◆ What is asked ◆
Copy the data exactly; pictures stay out of the copy.

(Source data)
+ + +
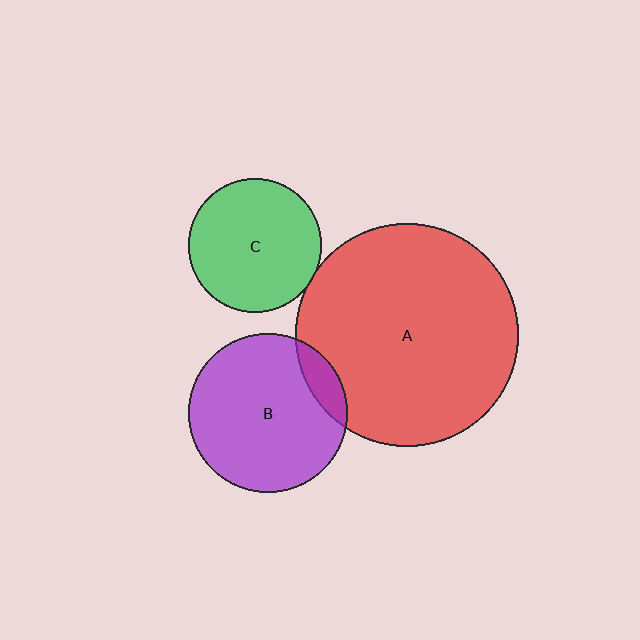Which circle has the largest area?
Circle A (red).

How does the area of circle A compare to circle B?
Approximately 2.0 times.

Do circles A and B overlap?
Yes.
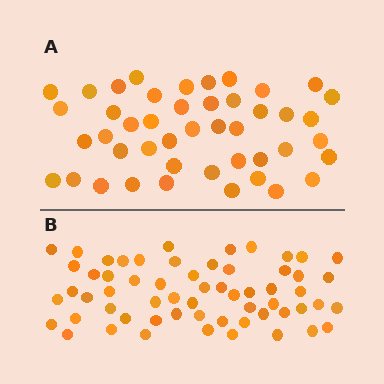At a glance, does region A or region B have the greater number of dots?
Region B (the bottom region) has more dots.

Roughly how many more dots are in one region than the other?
Region B has approximately 15 more dots than region A.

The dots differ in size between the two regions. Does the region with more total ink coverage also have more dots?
No. Region A has more total ink coverage because its dots are larger, but region B actually contains more individual dots. Total area can be misleading — the number of items is what matters here.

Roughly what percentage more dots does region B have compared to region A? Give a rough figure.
About 35% more.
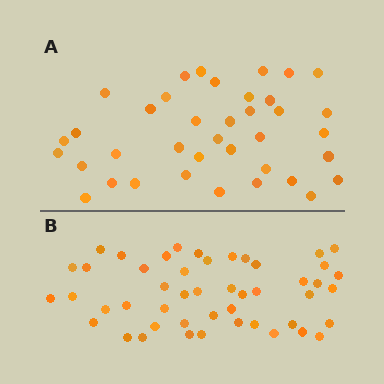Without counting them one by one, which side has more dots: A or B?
Region B (the bottom region) has more dots.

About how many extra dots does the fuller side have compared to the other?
Region B has roughly 10 or so more dots than region A.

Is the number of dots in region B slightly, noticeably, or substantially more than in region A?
Region B has noticeably more, but not dramatically so. The ratio is roughly 1.3 to 1.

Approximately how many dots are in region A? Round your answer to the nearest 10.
About 40 dots. (The exact count is 38, which rounds to 40.)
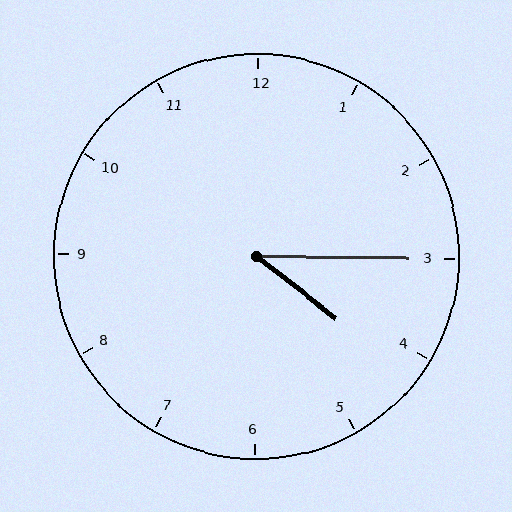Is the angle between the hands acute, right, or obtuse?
It is acute.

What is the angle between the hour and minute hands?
Approximately 38 degrees.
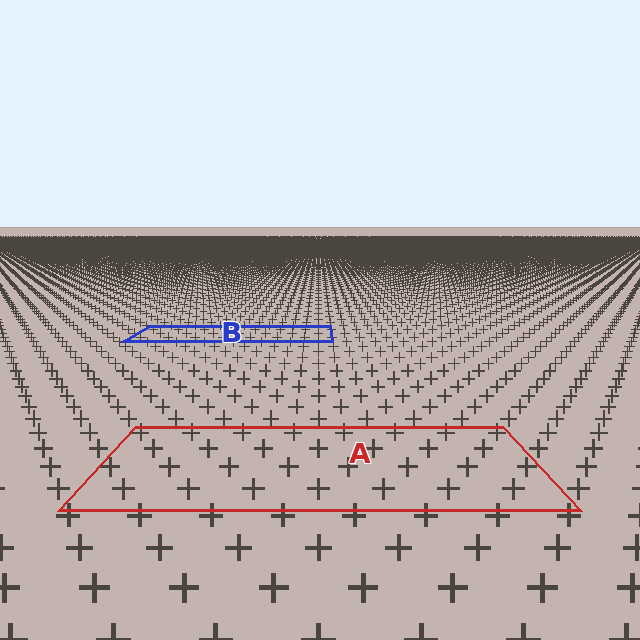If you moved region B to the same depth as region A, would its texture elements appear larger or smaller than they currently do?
They would appear larger. At a closer depth, the same texture elements are projected at a bigger on-screen size.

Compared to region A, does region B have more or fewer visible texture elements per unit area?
Region B has more texture elements per unit area — they are packed more densely because it is farther away.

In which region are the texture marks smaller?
The texture marks are smaller in region B, because it is farther away.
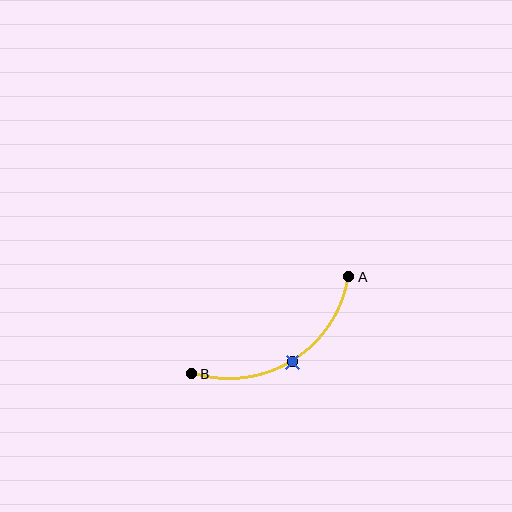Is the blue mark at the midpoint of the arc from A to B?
Yes. The blue mark lies on the arc at equal arc-length from both A and B — it is the arc midpoint.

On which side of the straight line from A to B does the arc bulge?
The arc bulges below the straight line connecting A and B.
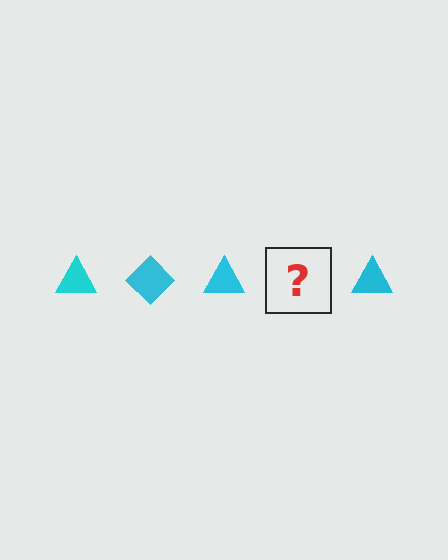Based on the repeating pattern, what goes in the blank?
The blank should be a cyan diamond.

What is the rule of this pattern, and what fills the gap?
The rule is that the pattern cycles through triangle, diamond shapes in cyan. The gap should be filled with a cyan diamond.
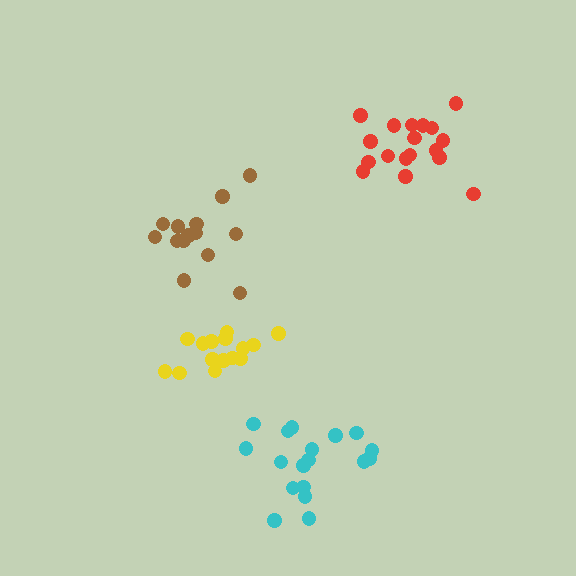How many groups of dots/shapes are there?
There are 4 groups.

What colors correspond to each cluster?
The clusters are colored: brown, red, cyan, yellow.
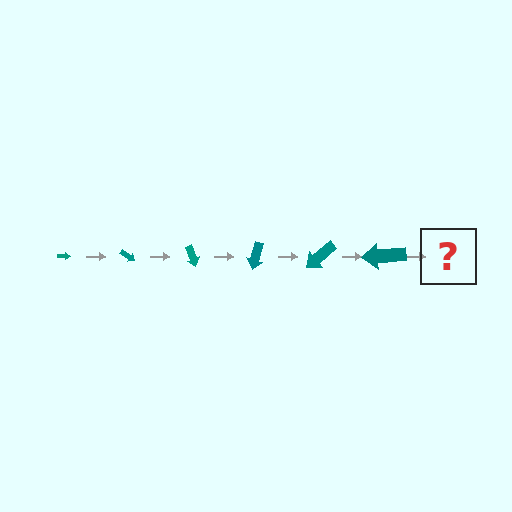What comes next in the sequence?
The next element should be an arrow, larger than the previous one and rotated 210 degrees clockwise from the start.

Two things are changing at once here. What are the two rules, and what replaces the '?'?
The two rules are that the arrow grows larger each step and it rotates 35 degrees clockwise each step. The '?' should be an arrow, larger than the previous one and rotated 210 degrees clockwise from the start.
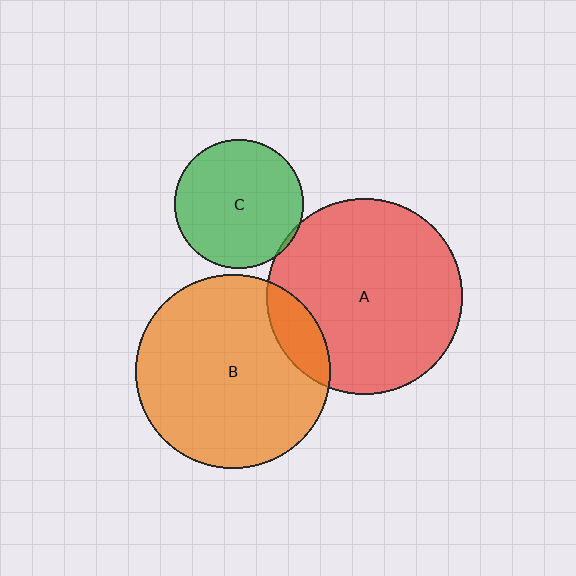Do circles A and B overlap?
Yes.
+ + +
◆ Task response ◆
Which circle has the largest area?
Circle A (red).

How does the area of circle A compare to circle B?
Approximately 2.0 times.

Do circles A and B overlap?
Yes.
At a glance, does region A or region B have the greater number of dots?
Region B (the bottom region) has more dots.

Roughly how many more dots are in one region than the other?
Region B has approximately 15 more dots than region A.

The dots differ in size between the two regions. Does the region with more total ink coverage also have more dots?
No. Region A has more total ink coverage because its dots are larger, but region B actually contains more individual dots. Total area can be misleading — the number of items is what matters here.

Roughly what percentage more dots does region B have compared to region A? Give a rough figure.
About 35% more.
Without counting them one by one, which side has more dots: A or B?
Region B (the bottom region) has more dots.

About how many extra dots does the fuller side have compared to the other?
Region B has roughly 10 or so more dots than region A.

Is the number of dots in region B slightly, noticeably, or substantially more than in region A?
Region B has noticeably more, but not dramatically so. The ratio is roughly 1.3 to 1.

Approximately how many dots are in region A? Round your answer to the nearest 10.
About 40 dots. (The exact count is 38, which rounds to 40.)
Is the angle between the hands acute, right, or obtuse?
It is acute.

What is the angle between the hour and minute hands?
Approximately 38 degrees.
If you moved region B to the same depth as region A, would its texture elements appear larger or smaller than they currently do?
They would appear larger. At a closer depth, the same texture elements are projected at a bigger on-screen size.

Compared to region A, does region B have more or fewer visible texture elements per unit area?
Region B has more texture elements per unit area — they are packed more densely because it is farther away.

In which region are the texture marks smaller?
The texture marks are smaller in region B, because it is farther away.
Is the blue mark at the midpoint of the arc from A to B?
Yes. The blue mark lies on the arc at equal arc-length from both A and B — it is the arc midpoint.

On which side of the straight line from A to B does the arc bulge?
The arc bulges below the straight line connecting A and B.
Based on the repeating pattern, what goes in the blank?
The blank should be a cyan diamond.

What is the rule of this pattern, and what fills the gap?
The rule is that the pattern cycles through triangle, diamond shapes in cyan. The gap should be filled with a cyan diamond.
How many groups of dots/shapes are there?
There are 4 groups.

What colors correspond to each cluster?
The clusters are colored: brown, red, cyan, yellow.
What comes next in the sequence?
The next element should be an arrow, larger than the previous one and rotated 210 degrees clockwise from the start.

Two things are changing at once here. What are the two rules, and what replaces the '?'?
The two rules are that the arrow grows larger each step and it rotates 35 degrees clockwise each step. The '?' should be an arrow, larger than the previous one and rotated 210 degrees clockwise from the start.
Do circles A and B overlap?
Yes.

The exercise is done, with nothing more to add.